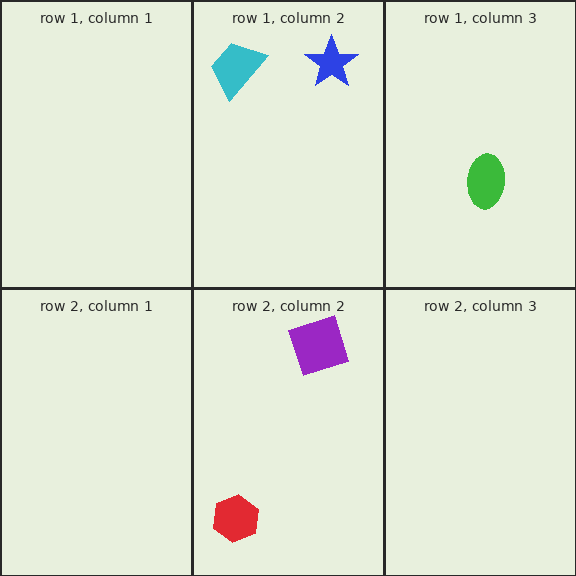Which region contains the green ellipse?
The row 1, column 3 region.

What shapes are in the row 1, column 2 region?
The cyan trapezoid, the blue star.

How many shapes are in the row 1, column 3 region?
1.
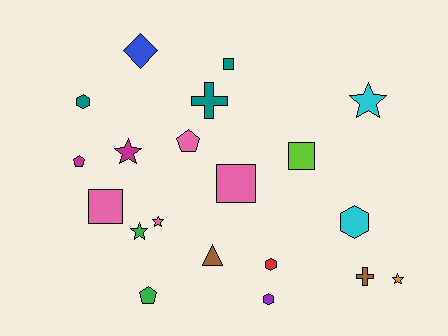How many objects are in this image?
There are 20 objects.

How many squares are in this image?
There are 4 squares.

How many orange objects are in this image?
There is 1 orange object.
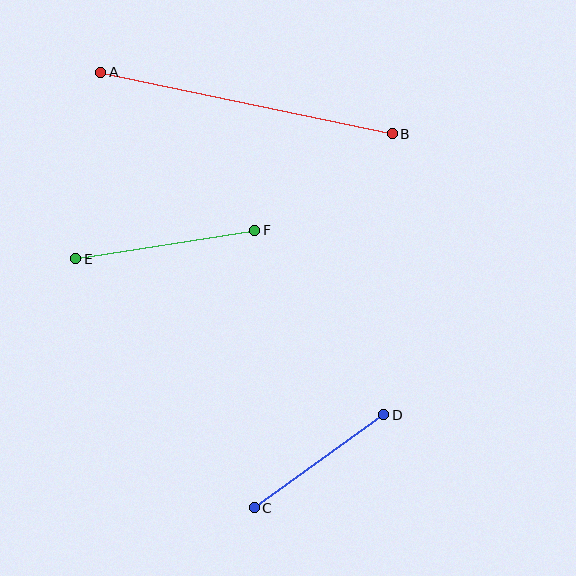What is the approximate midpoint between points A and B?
The midpoint is at approximately (246, 103) pixels.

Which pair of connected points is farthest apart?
Points A and B are farthest apart.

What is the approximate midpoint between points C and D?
The midpoint is at approximately (319, 461) pixels.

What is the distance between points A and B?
The distance is approximately 298 pixels.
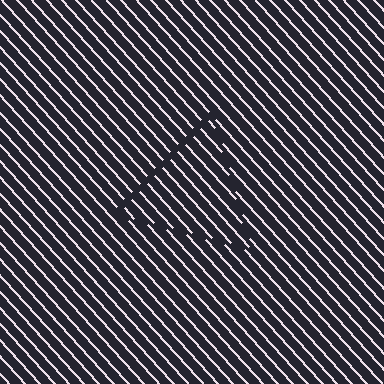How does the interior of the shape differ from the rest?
The interior of the shape contains the same grating, shifted by half a period — the contour is defined by the phase discontinuity where line-ends from the inner and outer gratings abut.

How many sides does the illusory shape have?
3 sides — the line-ends trace a triangle.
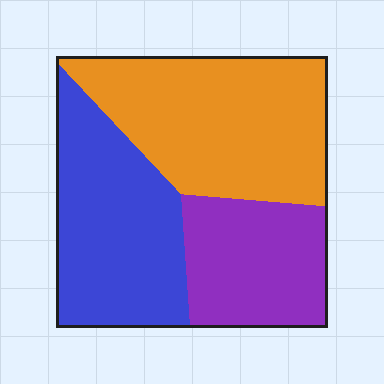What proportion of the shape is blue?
Blue takes up about one third (1/3) of the shape.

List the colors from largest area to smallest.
From largest to smallest: orange, blue, purple.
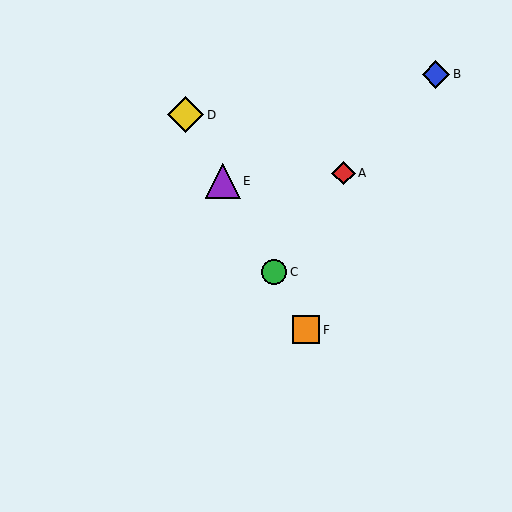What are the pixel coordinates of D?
Object D is at (186, 115).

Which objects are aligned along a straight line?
Objects C, D, E, F are aligned along a straight line.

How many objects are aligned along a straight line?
4 objects (C, D, E, F) are aligned along a straight line.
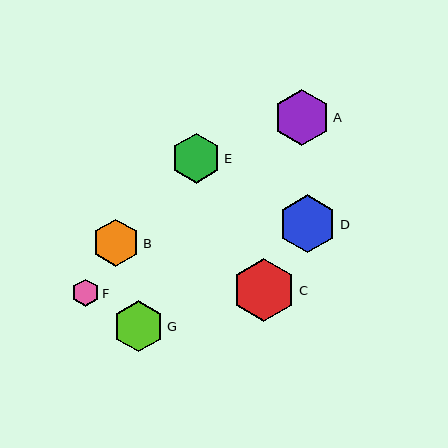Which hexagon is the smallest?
Hexagon F is the smallest with a size of approximately 28 pixels.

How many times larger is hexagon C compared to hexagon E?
Hexagon C is approximately 1.3 times the size of hexagon E.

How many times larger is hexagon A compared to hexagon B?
Hexagon A is approximately 1.2 times the size of hexagon B.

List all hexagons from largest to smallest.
From largest to smallest: C, D, A, G, E, B, F.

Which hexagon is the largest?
Hexagon C is the largest with a size of approximately 63 pixels.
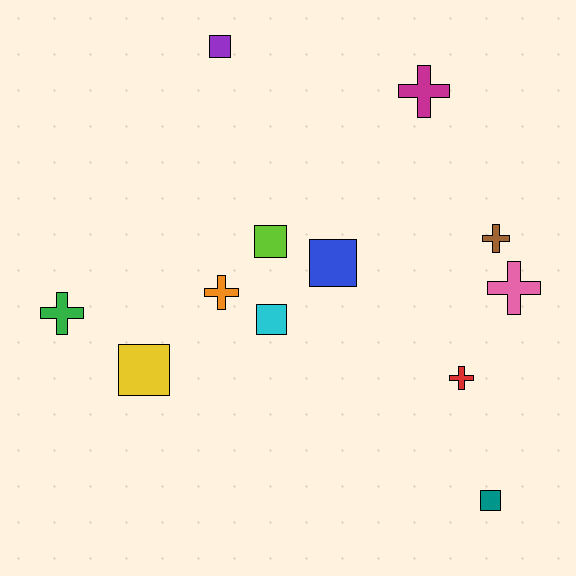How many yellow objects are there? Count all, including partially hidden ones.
There is 1 yellow object.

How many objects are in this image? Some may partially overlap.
There are 12 objects.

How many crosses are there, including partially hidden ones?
There are 6 crosses.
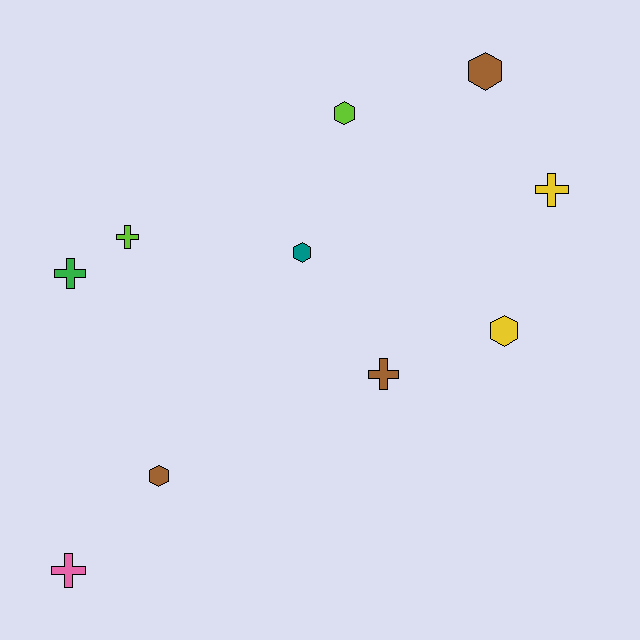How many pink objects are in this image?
There is 1 pink object.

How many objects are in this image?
There are 10 objects.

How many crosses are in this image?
There are 5 crosses.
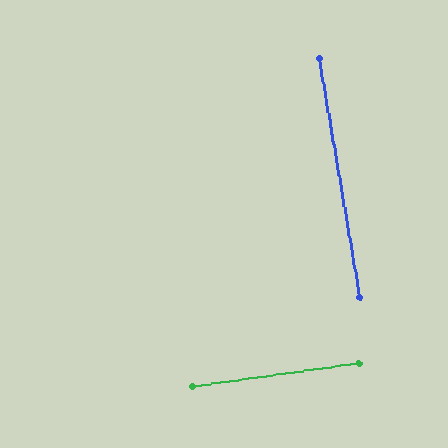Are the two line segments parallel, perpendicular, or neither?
Perpendicular — they meet at approximately 89°.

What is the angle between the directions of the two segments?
Approximately 89 degrees.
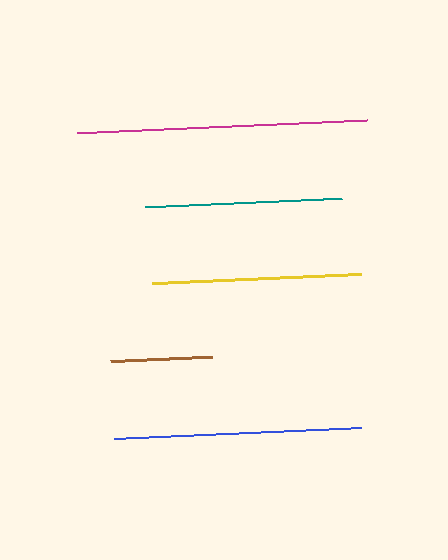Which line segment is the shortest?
The brown line is the shortest at approximately 102 pixels.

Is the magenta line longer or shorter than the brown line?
The magenta line is longer than the brown line.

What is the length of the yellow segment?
The yellow segment is approximately 209 pixels long.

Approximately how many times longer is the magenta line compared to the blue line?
The magenta line is approximately 1.2 times the length of the blue line.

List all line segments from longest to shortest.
From longest to shortest: magenta, blue, yellow and teal (about equal), brown.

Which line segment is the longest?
The magenta line is the longest at approximately 290 pixels.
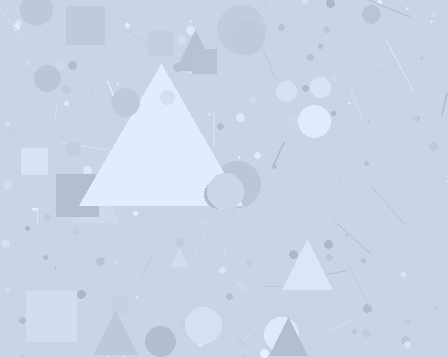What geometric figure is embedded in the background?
A triangle is embedded in the background.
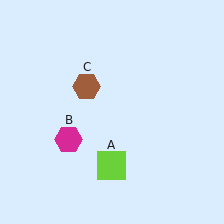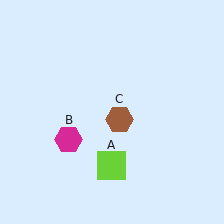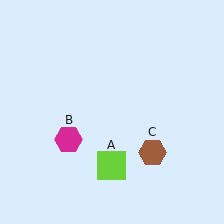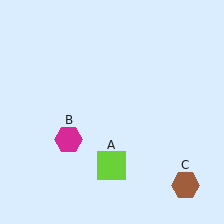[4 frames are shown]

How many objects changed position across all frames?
1 object changed position: brown hexagon (object C).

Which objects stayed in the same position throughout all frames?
Lime square (object A) and magenta hexagon (object B) remained stationary.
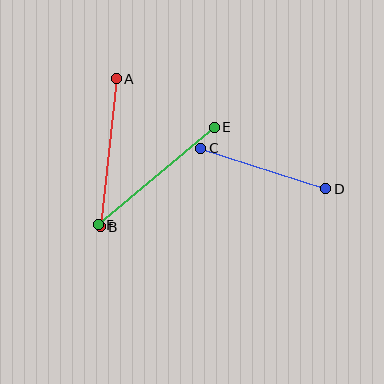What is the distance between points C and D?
The distance is approximately 132 pixels.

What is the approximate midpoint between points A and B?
The midpoint is at approximately (108, 153) pixels.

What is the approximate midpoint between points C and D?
The midpoint is at approximately (263, 168) pixels.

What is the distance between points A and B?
The distance is approximately 149 pixels.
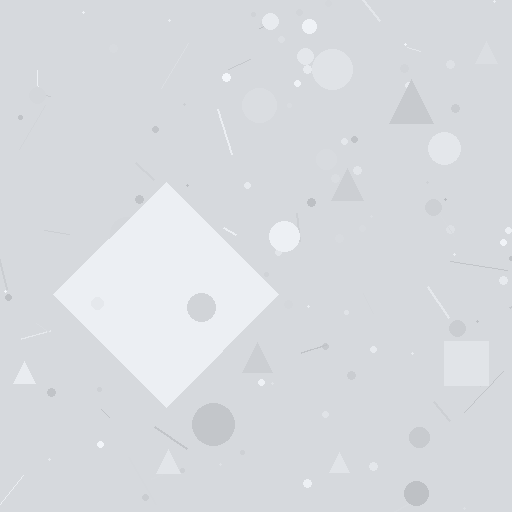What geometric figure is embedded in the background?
A diamond is embedded in the background.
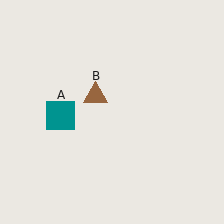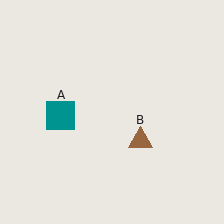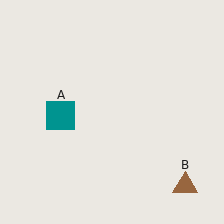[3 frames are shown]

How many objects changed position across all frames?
1 object changed position: brown triangle (object B).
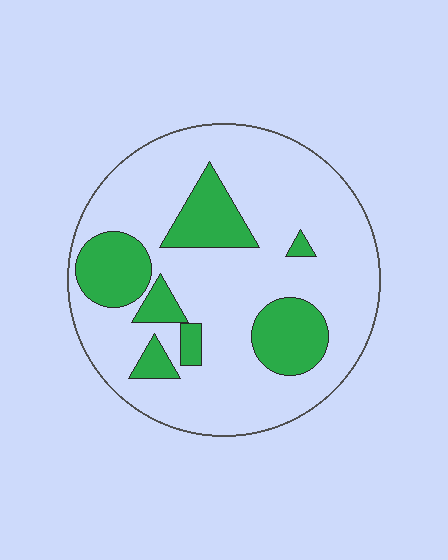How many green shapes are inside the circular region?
7.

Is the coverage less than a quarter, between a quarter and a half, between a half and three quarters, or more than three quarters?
Less than a quarter.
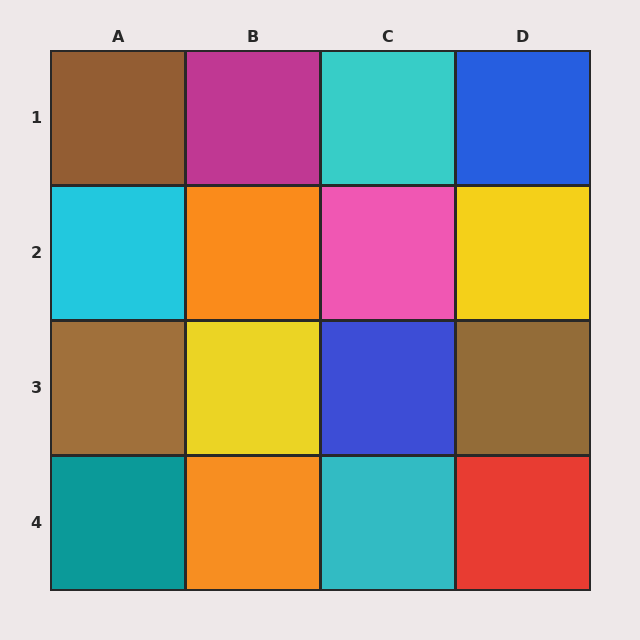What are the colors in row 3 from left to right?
Brown, yellow, blue, brown.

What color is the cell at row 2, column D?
Yellow.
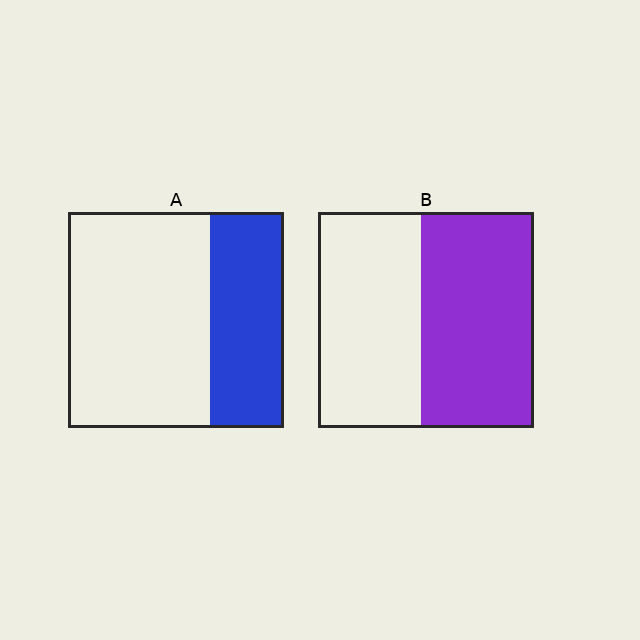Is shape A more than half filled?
No.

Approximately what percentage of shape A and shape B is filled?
A is approximately 35% and B is approximately 50%.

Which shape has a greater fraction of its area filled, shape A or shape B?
Shape B.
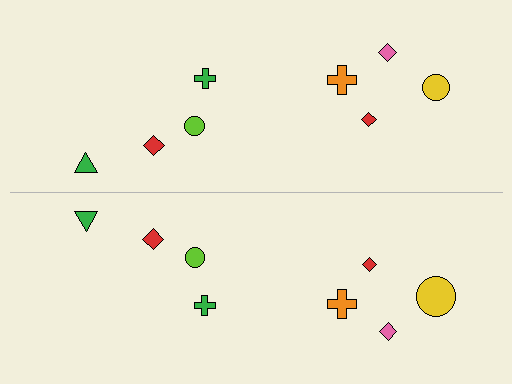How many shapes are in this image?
There are 16 shapes in this image.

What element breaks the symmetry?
The yellow circle on the bottom side has a different size than its mirror counterpart.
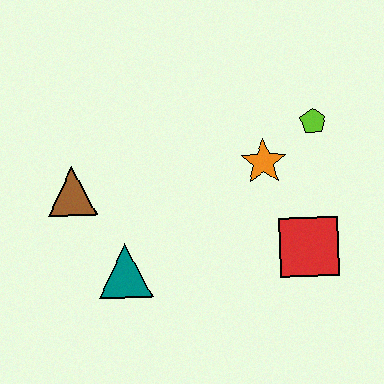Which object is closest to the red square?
The orange star is closest to the red square.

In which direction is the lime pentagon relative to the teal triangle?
The lime pentagon is to the right of the teal triangle.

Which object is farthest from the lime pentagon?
The brown triangle is farthest from the lime pentagon.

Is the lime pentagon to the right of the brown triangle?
Yes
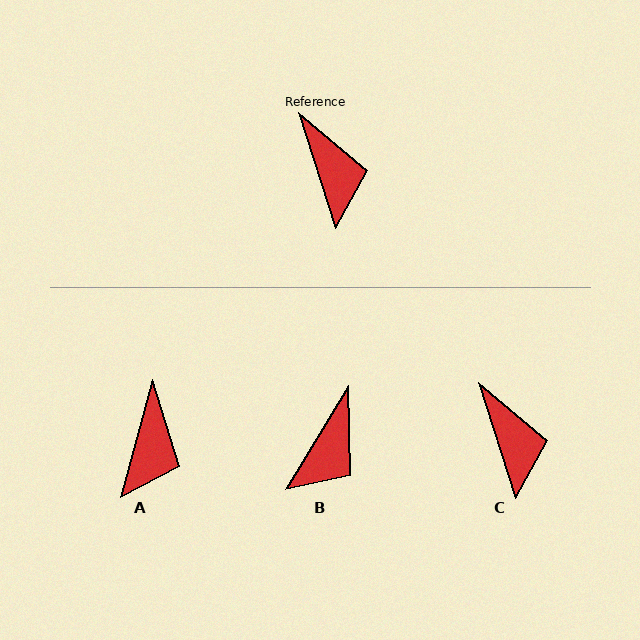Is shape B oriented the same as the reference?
No, it is off by about 49 degrees.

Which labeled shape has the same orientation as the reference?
C.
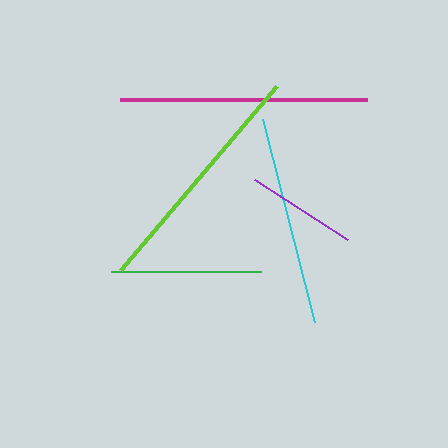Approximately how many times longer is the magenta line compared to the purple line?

· · · · ·

» **WORK TO DO**
Drop the images and quote the entries word for word.

» **RESULT OF THIS EXERCISE**
Which region contains the green ellipse?
The row 1, column 3 region.

What shapes are in the row 1, column 2 region?
The cyan trapezoid, the blue star.

How many shapes are in the row 1, column 3 region?
1.
How many objects are in this image?
There are 20 objects.

How many squares are in this image?
There are 4 squares.

How many orange objects are in this image?
There is 1 orange object.
What is the approximate midpoint between points A and B?
The midpoint is at approximately (246, 103) pixels.

Which pair of connected points is farthest apart?
Points A and B are farthest apart.

What is the approximate midpoint between points C and D?
The midpoint is at approximately (319, 461) pixels.

What is the distance between points A and B?
The distance is approximately 298 pixels.
How does the interior of the shape differ from the rest?
The interior of the shape contains the same grating, shifted by half a period — the contour is defined by the phase discontinuity where line-ends from the inner and outer gratings abut.

How many sides does the illusory shape have?
3 sides — the line-ends trace a triangle.
What proportion of the shape is blue?
Blue takes up about one third (1/3) of the shape.

List the colors from largest area to smallest.
From largest to smallest: orange, blue, purple.
What are the pixel coordinates of D?
Object D is at (186, 115).

Which objects are aligned along a straight line?
Objects C, D, E, F are aligned along a straight line.

How many objects are aligned along a straight line?
4 objects (C, D, E, F) are aligned along a straight line.
Which hexagon is the smallest?
Hexagon F is the smallest with a size of approximately 28 pixels.

How many times larger is hexagon C compared to hexagon E?
Hexagon C is approximately 1.3 times the size of hexagon E.

How many times larger is hexagon A compared to hexagon B?
Hexagon A is approximately 1.2 times the size of hexagon B.

List all hexagons from largest to smallest.
From largest to smallest: C, D, A, G, E, B, F.

Which hexagon is the largest?
Hexagon C is the largest with a size of approximately 63 pixels.
How many yellow objects are there? Count all, including partially hidden ones.
There is 1 yellow object.

How many objects are in this image? Some may partially overlap.
There are 12 objects.

How many crosses are there, including partially hidden ones?
There are 6 crosses.
How many pink objects are in this image?
There is 1 pink object.

How many objects are in this image?
There are 10 objects.

How many crosses are in this image?
There are 5 crosses.
Are the two line segments parallel, perpendicular, or neither?
Perpendicular — they meet at approximately 89°.

What is the angle between the directions of the two segments?
Approximately 89 degrees.
Which line segment is the shortest?
The brown line is the shortest at approximately 102 pixels.

Is the magenta line longer or shorter than the brown line?
The magenta line is longer than the brown line.

What is the length of the yellow segment?
The yellow segment is approximately 209 pixels long.

Approximately how many times longer is the magenta line compared to the blue line?
The magenta line is approximately 1.2 times the length of the blue line.

List all line segments from longest to shortest.
From longest to shortest: magenta, blue, yellow and teal (about equal), brown.

Which line segment is the longest?
The magenta line is the longest at approximately 290 pixels.
What geometric figure is embedded in the background?
A triangle is embedded in the background.
[4 frames are shown]

How many objects changed position across all frames?
1 object changed position: brown hexagon (object C).

Which objects stayed in the same position throughout all frames?
Lime square (object A) and magenta hexagon (object B) remained stationary.
What is the distance between points C and D?
The distance is approximately 132 pixels.

What is the approximate midpoint between points A and B?
The midpoint is at approximately (108, 153) pixels.

What is the approximate midpoint between points C and D?
The midpoint is at approximately (263, 168) pixels.

What is the distance between points A and B?
The distance is approximately 149 pixels.
What geometric figure is embedded in the background?
A diamond is embedded in the background.
[3 frames are shown]

How many objects changed position across all frames?
1 object changed position: brown triangle (object B).
How many green shapes are inside the circular region?
7.

Is the coverage less than a quarter, between a quarter and a half, between a half and three quarters, or more than three quarters?
Less than a quarter.
What are the colors in row 3 from left to right?
Brown, yellow, blue, brown.

What color is the cell at row 2, column D?
Yellow.
Is shape A more than half filled?
No.

Approximately what percentage of shape A and shape B is filled?
A is approximately 35% and B is approximately 50%.

Which shape has a greater fraction of its area filled, shape A or shape B?
Shape B.
How many shapes are in this image?
There are 16 shapes in this image.

What element breaks the symmetry?
The yellow circle on the bottom side has a different size than its mirror counterpart.
Which object is closest to the red square?
The orange star is closest to the red square.

In which direction is the lime pentagon relative to the teal triangle?
The lime pentagon is to the right of the teal triangle.

Which object is farthest from the lime pentagon?
The brown triangle is farthest from the lime pentagon.

Is the lime pentagon to the right of the brown triangle?
Yes
Is shape B oriented the same as the reference?
No, it is off by about 49 degrees.

Which labeled shape has the same orientation as the reference?
C.
Approximately how many times longer is the magenta line compared to the purple line?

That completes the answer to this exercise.